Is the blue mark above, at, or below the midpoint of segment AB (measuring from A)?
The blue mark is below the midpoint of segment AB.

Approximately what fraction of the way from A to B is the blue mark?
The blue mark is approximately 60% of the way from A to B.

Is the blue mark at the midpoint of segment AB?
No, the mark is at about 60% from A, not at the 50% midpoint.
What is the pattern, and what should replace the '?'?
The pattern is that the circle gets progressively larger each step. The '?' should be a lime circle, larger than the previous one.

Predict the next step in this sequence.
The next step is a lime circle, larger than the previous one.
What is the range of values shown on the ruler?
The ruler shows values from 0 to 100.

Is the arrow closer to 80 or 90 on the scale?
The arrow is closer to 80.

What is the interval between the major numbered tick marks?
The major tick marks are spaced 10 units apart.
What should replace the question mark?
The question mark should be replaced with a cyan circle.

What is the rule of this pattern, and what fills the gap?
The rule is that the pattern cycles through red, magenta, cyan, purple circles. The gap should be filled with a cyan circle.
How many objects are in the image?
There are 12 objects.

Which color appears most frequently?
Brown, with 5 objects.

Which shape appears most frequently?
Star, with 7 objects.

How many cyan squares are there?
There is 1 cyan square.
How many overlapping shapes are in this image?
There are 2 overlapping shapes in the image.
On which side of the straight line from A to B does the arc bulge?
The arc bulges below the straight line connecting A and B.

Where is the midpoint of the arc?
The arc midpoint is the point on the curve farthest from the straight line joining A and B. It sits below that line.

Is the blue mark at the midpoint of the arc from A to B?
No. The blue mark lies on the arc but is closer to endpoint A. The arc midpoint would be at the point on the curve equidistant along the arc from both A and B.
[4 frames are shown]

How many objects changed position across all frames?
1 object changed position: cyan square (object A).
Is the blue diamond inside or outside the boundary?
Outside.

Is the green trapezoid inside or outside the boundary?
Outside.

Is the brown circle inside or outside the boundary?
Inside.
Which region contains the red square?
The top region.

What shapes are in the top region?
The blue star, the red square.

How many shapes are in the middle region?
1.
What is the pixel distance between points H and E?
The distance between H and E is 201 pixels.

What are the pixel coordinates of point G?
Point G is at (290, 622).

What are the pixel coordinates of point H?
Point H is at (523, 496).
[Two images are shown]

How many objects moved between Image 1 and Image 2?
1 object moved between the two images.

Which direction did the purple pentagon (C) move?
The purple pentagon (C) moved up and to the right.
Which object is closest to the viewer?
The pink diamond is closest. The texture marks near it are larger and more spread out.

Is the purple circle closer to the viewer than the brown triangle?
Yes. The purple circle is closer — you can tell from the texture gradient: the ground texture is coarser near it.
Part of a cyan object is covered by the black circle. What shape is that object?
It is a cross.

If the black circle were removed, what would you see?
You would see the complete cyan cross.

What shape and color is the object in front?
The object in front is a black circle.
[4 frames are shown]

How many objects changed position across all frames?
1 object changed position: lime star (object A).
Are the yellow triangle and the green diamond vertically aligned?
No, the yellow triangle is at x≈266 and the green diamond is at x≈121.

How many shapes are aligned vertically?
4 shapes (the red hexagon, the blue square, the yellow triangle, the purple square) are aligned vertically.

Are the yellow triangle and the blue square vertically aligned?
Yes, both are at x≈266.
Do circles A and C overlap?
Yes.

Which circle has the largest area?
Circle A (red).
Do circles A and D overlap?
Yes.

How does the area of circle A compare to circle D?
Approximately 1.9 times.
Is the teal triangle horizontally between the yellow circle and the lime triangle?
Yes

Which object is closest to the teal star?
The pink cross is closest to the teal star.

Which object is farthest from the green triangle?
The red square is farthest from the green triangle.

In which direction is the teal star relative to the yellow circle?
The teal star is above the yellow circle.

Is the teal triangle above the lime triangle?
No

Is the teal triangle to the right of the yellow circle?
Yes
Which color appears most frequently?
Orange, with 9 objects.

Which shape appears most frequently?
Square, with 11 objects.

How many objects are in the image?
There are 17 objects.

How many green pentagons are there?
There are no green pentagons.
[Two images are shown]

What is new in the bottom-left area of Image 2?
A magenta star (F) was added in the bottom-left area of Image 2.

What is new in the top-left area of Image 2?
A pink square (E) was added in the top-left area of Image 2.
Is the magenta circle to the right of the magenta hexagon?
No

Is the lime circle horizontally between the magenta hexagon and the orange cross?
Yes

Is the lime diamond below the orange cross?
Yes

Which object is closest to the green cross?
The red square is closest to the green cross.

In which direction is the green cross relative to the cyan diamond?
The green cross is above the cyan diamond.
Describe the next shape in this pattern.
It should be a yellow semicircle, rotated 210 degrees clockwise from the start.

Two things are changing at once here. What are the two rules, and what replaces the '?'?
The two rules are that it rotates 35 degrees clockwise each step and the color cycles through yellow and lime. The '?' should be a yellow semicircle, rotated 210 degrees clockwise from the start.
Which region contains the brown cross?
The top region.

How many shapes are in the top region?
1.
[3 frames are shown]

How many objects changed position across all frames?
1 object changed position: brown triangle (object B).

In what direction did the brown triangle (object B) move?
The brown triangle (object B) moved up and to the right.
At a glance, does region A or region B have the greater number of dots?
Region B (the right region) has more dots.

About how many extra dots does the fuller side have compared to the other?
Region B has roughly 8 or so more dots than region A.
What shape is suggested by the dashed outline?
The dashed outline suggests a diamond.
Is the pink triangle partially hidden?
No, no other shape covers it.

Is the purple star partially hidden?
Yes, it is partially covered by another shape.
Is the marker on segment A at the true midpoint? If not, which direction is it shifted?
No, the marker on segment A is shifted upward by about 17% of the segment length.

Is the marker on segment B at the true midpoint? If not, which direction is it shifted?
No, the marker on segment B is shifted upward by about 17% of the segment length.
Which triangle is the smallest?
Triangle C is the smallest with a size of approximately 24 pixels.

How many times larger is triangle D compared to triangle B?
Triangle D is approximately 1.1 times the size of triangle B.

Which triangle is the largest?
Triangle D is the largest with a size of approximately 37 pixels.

Written problem: Please restate the data word for word, every record included.

Solution below:
Is the blue mark above, at, or below the midpoint of segment AB (measuring from A)?
The blue mark is below the midpoint of segment AB.

Approximately what fraction of the way from A to B is the blue mark?
The blue mark is approximately 60% of the way from A to B.

Is the blue mark at the midpoint of segment AB?
No, the mark is at about 60% from A, not at the 50% midpoint.
What is the pattern, and what should replace the '?'?
The pattern is that the circle gets progressively larger each step. The '?' should be a lime circle, larger than the previous one.

Predict the next step in this sequence.
The next step is a lime circle, larger than the previous one.
What is the range of values shown on the ruler?
The ruler shows values from 0 to 100.

Is the arrow closer to 80 or 90 on the scale?
The arrow is closer to 80.

What is the interval between the major numbered tick marks?
The major tick marks are spaced 10 units apart.
What should replace the question mark?
The question mark should be replaced with a cyan circle.

What is the rule of this pattern, and what fills the gap?
The rule is that the pattern cycles through red, magenta, cyan, purple circles. The gap should be filled with a cyan circle.
How many objects are in the image?
There are 12 objects.

Which color appears most frequently?
Brown, with 5 objects.

Which shape appears most frequently?
Star, with 7 objects.

How many cyan squares are there?
There is 1 cyan square.
How many overlapping shapes are in this image?
There are 2 overlapping shapes in the image.
On which side of the straight line from A to B does the arc bulge?
The arc bulges below the straight line connecting A and B.

Where is the midpoint of the arc?
The arc midpoint is the point on the curve farthest from the straight line joining A and B. It sits below that line.

Is the blue mark at the midpoint of the arc from A to B?
No. The blue mark lies on the arc but is closer to endpoint A. The arc midpoint would be at the point on the curve equidistant along the arc from both A and B.
[4 frames are shown]

How many objects changed position across all frames?
1 object changed position: cyan square (object A).
Is the blue diamond inside or outside the boundary?
Outside.

Is the green trapezoid inside or outside the boundary?
Outside.

Is the brown circle inside or outside the boundary?
Inside.
Which region contains the red square?
The top region.

What shapes are in the top region?
The blue star, the red square.

How many shapes are in the middle region?
1.
What is the pixel distance between points H and E?
The distance between H and E is 201 pixels.

What are the pixel coordinates of point G?
Point G is at (290, 622).

What are the pixel coordinates of point H?
Point H is at (523, 496).
[Two images are shown]

How many objects moved between Image 1 and Image 2?
1 object moved between the two images.

Which direction did the purple pentagon (C) move?
The purple pentagon (C) moved up and to the right.
Which object is closest to the viewer?
The pink diamond is closest. The texture marks near it are larger and more spread out.

Is the purple circle closer to the viewer than the brown triangle?
Yes. The purple circle is closer — you can tell from the texture gradient: the ground texture is coarser near it.
Part of a cyan object is covered by the black circle. What shape is that object?
It is a cross.

If the black circle were removed, what would you see?
You would see the complete cyan cross.

What shape and color is the object in front?
The object in front is a black circle.
[4 frames are shown]

How many objects changed position across all frames?
1 object changed position: lime star (object A).
Are the yellow triangle and the green diamond vertically aligned?
No, the yellow triangle is at x≈266 and the green diamond is at x≈121.

How many shapes are aligned vertically?
4 shapes (the red hexagon, the blue square, the yellow triangle, the purple square) are aligned vertically.

Are the yellow triangle and the blue square vertically aligned?
Yes, both are at x≈266.
Do circles A and C overlap?
Yes.

Which circle has the largest area?
Circle A (red).
Do circles A and D overlap?
Yes.

How does the area of circle A compare to circle D?
Approximately 1.9 times.
Is the teal triangle horizontally between the yellow circle and the lime triangle?
Yes

Which object is closest to the teal star?
The pink cross is closest to the teal star.

Which object is farthest from the green triangle?
The red square is farthest from the green triangle.

In which direction is the teal star relative to the yellow circle?
The teal star is above the yellow circle.

Is the teal triangle above the lime triangle?
No

Is the teal triangle to the right of the yellow circle?
Yes
Which color appears most frequently?
Orange, with 9 objects.

Which shape appears most frequently?
Square, with 11 objects.

How many objects are in the image?
There are 17 objects.

How many green pentagons are there?
There are no green pentagons.
[Two images are shown]

What is new in the bottom-left area of Image 2?
A magenta star (F) was added in the bottom-left area of Image 2.

What is new in the top-left area of Image 2?
A pink square (E) was added in the top-left area of Image 2.
Is the magenta circle to the right of the magenta hexagon?
No

Is the lime circle horizontally between the magenta hexagon and the orange cross?
Yes

Is the lime diamond below the orange cross?
Yes

Which object is closest to the green cross?
The red square is closest to the green cross.

In which direction is the green cross relative to the cyan diamond?
The green cross is above the cyan diamond.
Describe the next shape in this pattern.
It should be a yellow semicircle, rotated 210 degrees clockwise from the start.

Two things are changing at once here. What are the two rules, and what replaces the '?'?
The two rules are that it rotates 35 degrees clockwise each step and the color cycles through yellow and lime. The '?' should be a yellow semicircle, rotated 210 degrees clockwise from the start.
Which region contains the brown cross?
The top region.

How many shapes are in the top region?
1.
[3 frames are shown]

How many objects changed position across all frames?
1 object changed position: brown triangle (object B).

In what direction did the brown triangle (object B) move?
The brown triangle (object B) moved up and to the right.
At a glance, does region A or region B have the greater number of dots?
Region B (the right region) has more dots.

About how many extra dots does the fuller side have compared to the other?
Region B has roughly 8 or so more dots than region A.
What shape is suggested by the dashed outline?
The dashed outline suggests a diamond.
Is the pink triangle partially hidden?
No, no other shape covers it.

Is the purple star partially hidden?
Yes, it is partially covered by another shape.
Is the marker on segment A at the true midpoint? If not, which direction is it shifted?
No, the marker on segment A is shifted upward by about 17% of the segment length.

Is the marker on segment B at the true midpoint? If not, which direction is it shifted?
No, the marker on segment B is shifted upward by about 17% of the segment length.
Which triangle is the smallest?
Triangle C is the smallest with a size of approximately 24 pixels.

How many times larger is triangle D compared to triangle B?
Triangle D is approximately 1.1 times the size of triangle B.

Which triangle is the largest?
Triangle D is the largest with a size of approximately 37 pixels.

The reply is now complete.